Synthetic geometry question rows
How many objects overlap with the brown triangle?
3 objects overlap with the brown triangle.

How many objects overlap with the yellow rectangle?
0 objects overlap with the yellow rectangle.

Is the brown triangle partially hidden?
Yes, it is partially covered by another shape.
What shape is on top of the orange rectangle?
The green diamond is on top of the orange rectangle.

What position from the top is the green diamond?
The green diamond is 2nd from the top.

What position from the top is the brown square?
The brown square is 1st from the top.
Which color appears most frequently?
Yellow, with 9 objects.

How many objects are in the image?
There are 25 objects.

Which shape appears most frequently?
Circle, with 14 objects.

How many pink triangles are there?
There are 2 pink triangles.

==

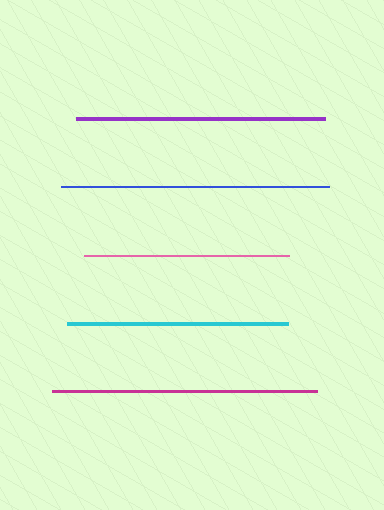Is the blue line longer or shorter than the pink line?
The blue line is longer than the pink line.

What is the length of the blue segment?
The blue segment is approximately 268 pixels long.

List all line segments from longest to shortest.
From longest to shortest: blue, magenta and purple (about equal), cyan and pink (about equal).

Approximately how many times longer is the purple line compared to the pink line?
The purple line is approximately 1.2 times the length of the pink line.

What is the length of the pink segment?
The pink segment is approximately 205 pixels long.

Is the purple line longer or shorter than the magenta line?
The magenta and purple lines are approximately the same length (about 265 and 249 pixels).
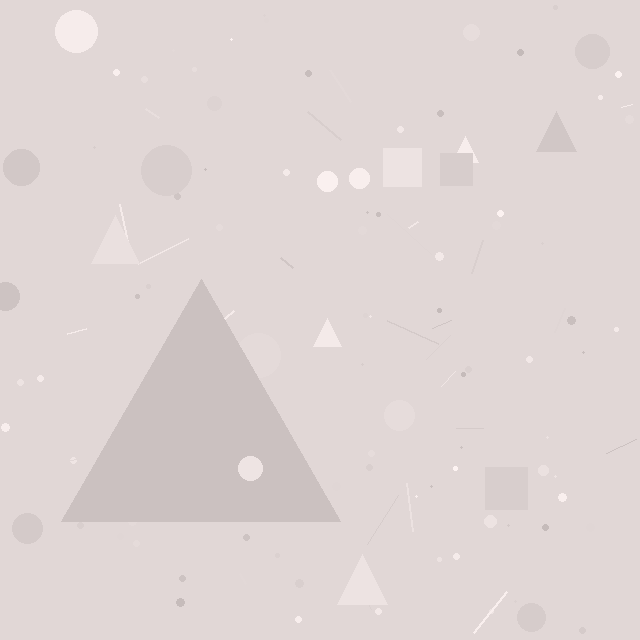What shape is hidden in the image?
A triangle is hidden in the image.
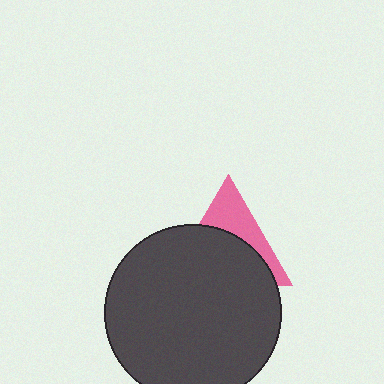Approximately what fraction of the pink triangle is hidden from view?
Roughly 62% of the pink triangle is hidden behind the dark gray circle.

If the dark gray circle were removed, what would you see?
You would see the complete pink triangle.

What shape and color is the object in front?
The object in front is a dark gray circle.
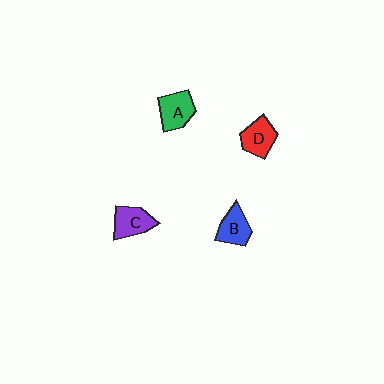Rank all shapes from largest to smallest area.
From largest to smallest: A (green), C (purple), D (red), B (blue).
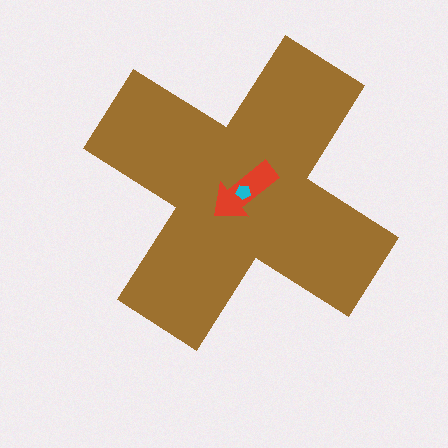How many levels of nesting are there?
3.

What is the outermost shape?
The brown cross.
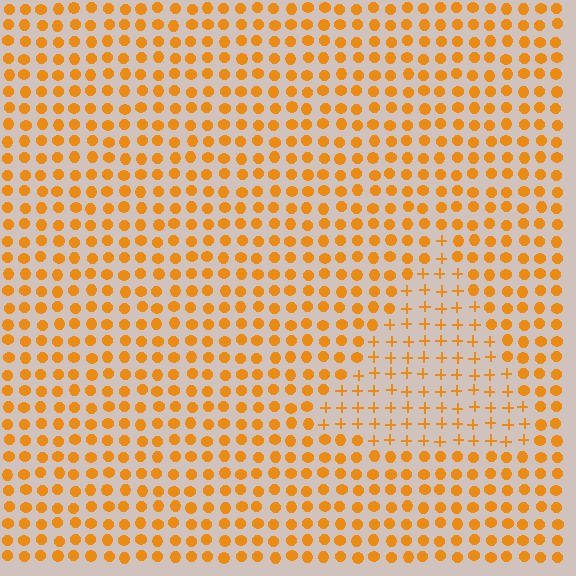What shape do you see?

* * *

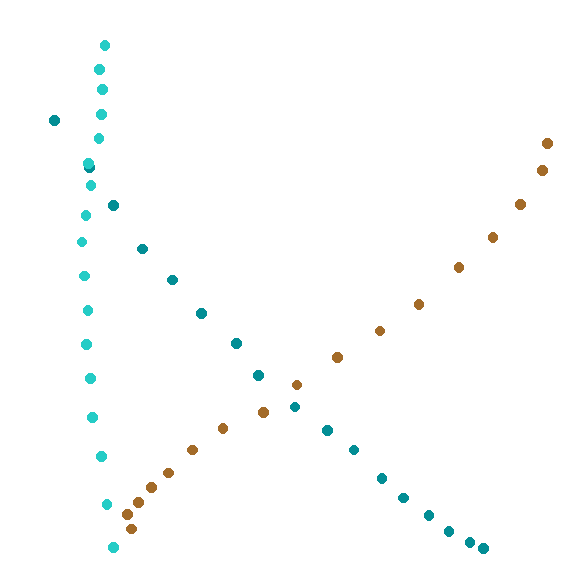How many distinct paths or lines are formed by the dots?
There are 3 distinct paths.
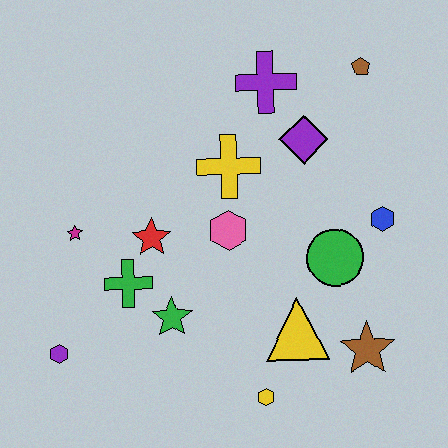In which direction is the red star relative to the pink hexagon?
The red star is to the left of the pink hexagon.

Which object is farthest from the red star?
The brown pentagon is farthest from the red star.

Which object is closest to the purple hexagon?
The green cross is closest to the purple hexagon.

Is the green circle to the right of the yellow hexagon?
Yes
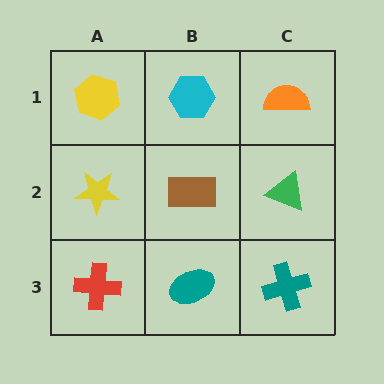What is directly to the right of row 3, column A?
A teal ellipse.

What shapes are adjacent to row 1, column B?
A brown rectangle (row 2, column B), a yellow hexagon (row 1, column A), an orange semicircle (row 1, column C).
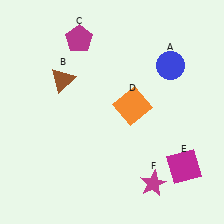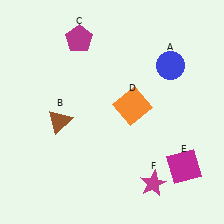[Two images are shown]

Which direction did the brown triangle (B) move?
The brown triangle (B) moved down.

▸ Work required: Leave the pictures out and copy exactly the lines from the one with "What is the outermost shape?" to the one with "What shape do you see?", both included.

▸ Problem solution:
What is the outermost shape?
The brown cross.
What shape do you see?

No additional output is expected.